Questions about figures and their features
┏━━

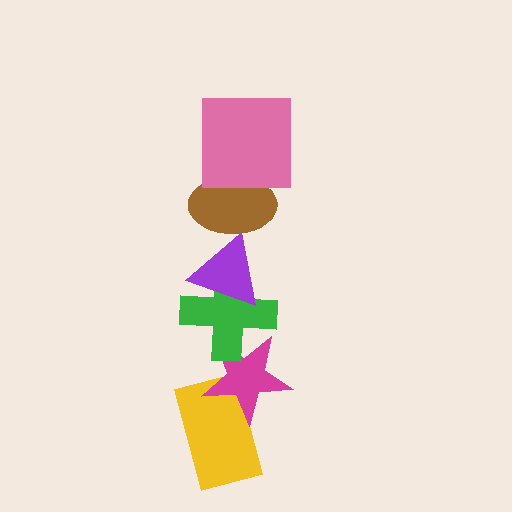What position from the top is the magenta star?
The magenta star is 5th from the top.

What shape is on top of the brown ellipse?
The pink square is on top of the brown ellipse.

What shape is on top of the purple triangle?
The brown ellipse is on top of the purple triangle.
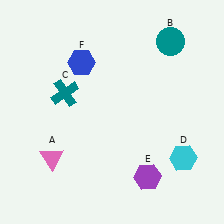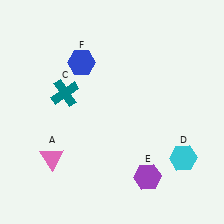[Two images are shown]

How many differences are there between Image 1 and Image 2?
There is 1 difference between the two images.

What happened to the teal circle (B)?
The teal circle (B) was removed in Image 2. It was in the top-right area of Image 1.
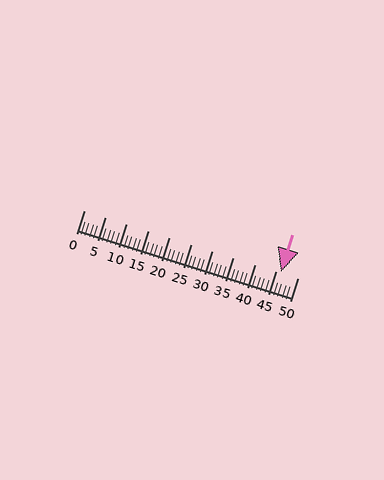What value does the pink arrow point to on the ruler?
The pink arrow points to approximately 46.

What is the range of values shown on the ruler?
The ruler shows values from 0 to 50.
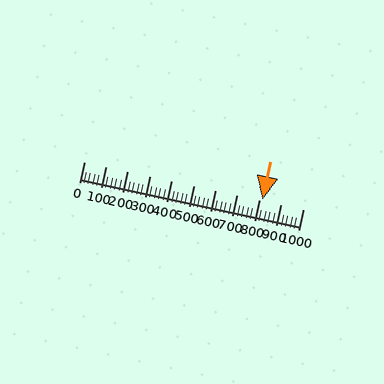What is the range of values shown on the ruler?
The ruler shows values from 0 to 1000.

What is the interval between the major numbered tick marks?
The major tick marks are spaced 100 units apart.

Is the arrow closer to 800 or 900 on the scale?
The arrow is closer to 800.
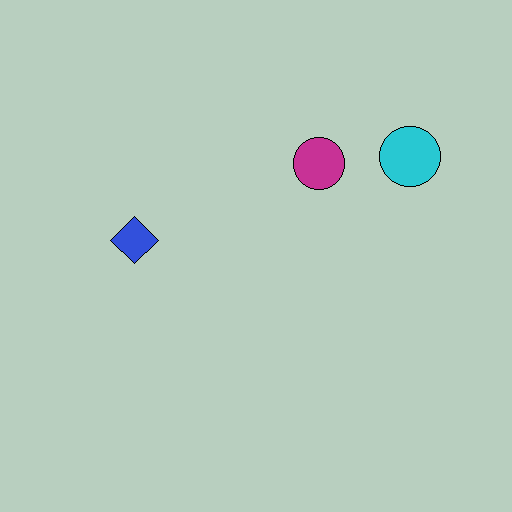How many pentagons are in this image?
There are no pentagons.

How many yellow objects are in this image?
There are no yellow objects.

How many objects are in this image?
There are 3 objects.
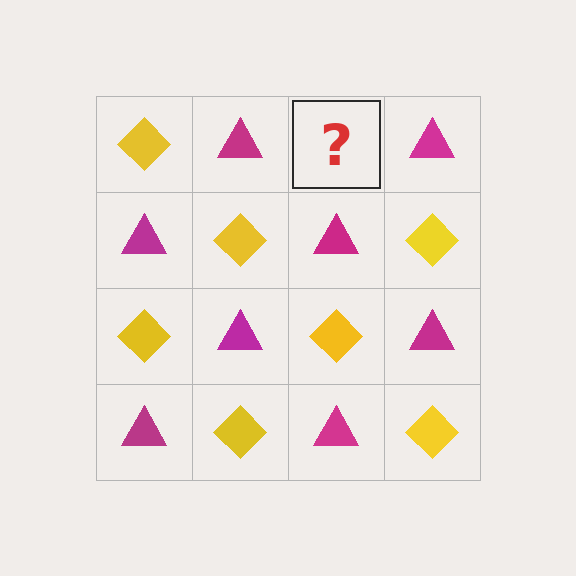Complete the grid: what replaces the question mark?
The question mark should be replaced with a yellow diamond.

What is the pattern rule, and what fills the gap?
The rule is that it alternates yellow diamond and magenta triangle in a checkerboard pattern. The gap should be filled with a yellow diamond.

┗━━

**WHAT TO WORK ON**
The records above should be reproduced exactly, with no pictures included.

**TASK SOLUTION**
What position from the top is the magenta star?
The magenta star is 5th from the top.

What shape is on top of the brown ellipse?
The pink square is on top of the brown ellipse.

What shape is on top of the purple triangle?
The brown ellipse is on top of the purple triangle.
[Two images are shown]

How many differences are there between Image 1 and Image 2?
There is 1 difference between the two images.

What happened to the teal circle (B)?
The teal circle (B) was removed in Image 2. It was in the top-right area of Image 1.
What value does the pink arrow point to on the ruler?
The pink arrow points to approximately 46.

What is the range of values shown on the ruler?
The ruler shows values from 0 to 50.
What is the range of values shown on the ruler?
The ruler shows values from 0 to 1000.

What is the interval between the major numbered tick marks?
The major tick marks are spaced 100 units apart.

Is the arrow closer to 800 or 900 on the scale?
The arrow is closer to 800.
How many pentagons are in this image?
There are no pentagons.

How many yellow objects are in this image?
There are no yellow objects.

How many objects are in this image?
There are 3 objects.
Complete the grid: what replaces the question mark?
The question mark should be replaced with a yellow diamond.

What is the pattern rule, and what fills the gap?
The rule is that it alternates yellow diamond and magenta triangle in a checkerboard pattern. The gap should be filled with a yellow diamond.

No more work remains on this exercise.